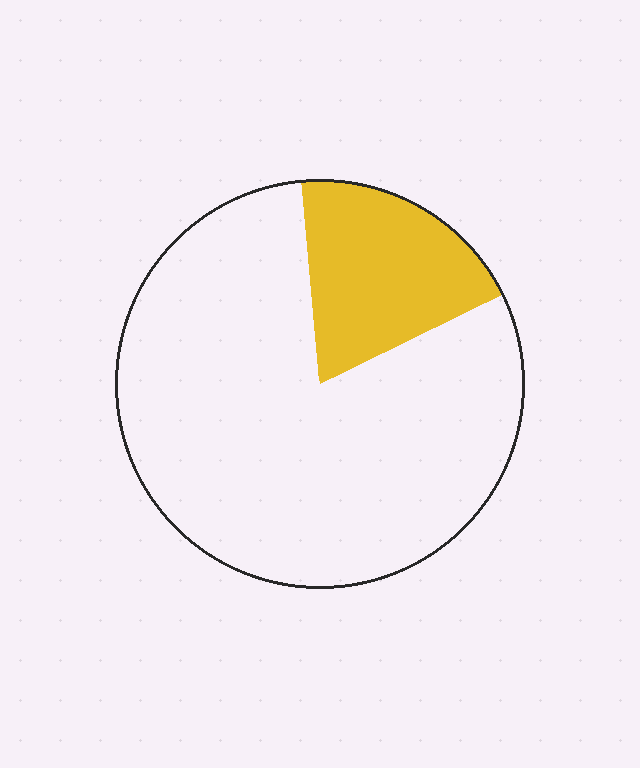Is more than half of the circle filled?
No.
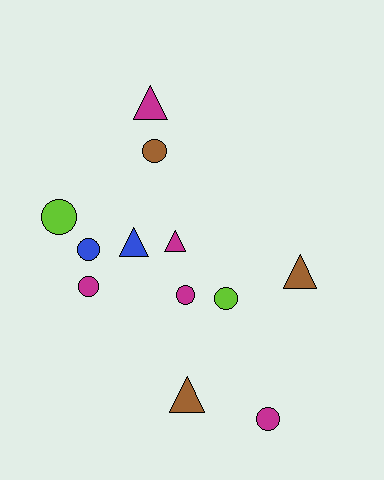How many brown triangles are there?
There are 2 brown triangles.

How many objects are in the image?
There are 12 objects.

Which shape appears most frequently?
Circle, with 7 objects.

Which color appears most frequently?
Magenta, with 5 objects.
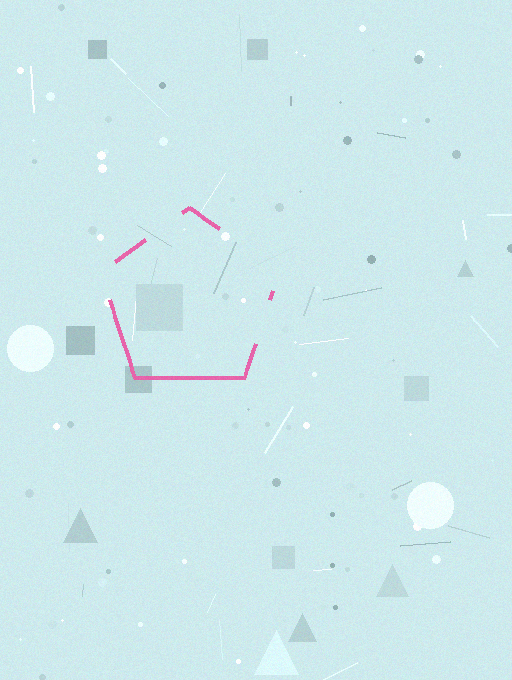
++++
PROBLEM TO SOLVE:
Everything from the line containing "Which shape appears most frequently?" to the last line of the listing above must be reproduced exactly, with no pictures included.

ANSWER TO THIS PROBLEM:
Which shape appears most frequently?
Circle, with 7 objects.

Which color appears most frequently?
Magenta, with 5 objects.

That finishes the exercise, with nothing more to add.